Write out the records that appear below, verbatim and complete, but without pictures.

— Start STORED ROWS —

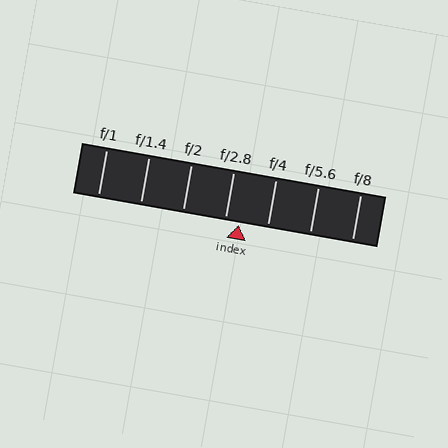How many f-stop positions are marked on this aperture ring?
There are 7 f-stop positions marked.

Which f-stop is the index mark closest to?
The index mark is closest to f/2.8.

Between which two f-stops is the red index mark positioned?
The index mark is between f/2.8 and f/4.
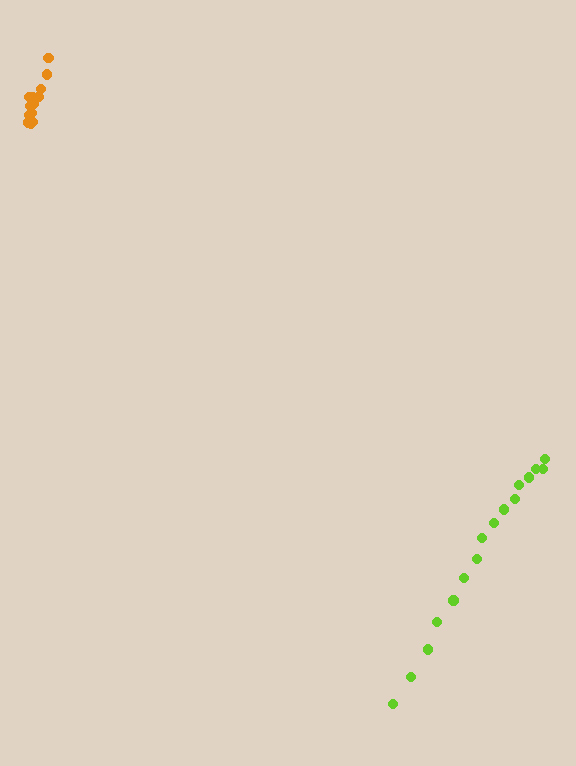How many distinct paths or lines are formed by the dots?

— End STORED ROWS —

- _RESULT_
How many f-stop positions are marked on this aperture ring?
There are 7 f-stop positions marked.

Which f-stop is the index mark closest to?
The index mark is closest to f/2.8.

Between which two f-stops is the red index mark positioned?
The index mark is between f/2.8 and f/4.
How many distinct paths or lines are formed by the dots?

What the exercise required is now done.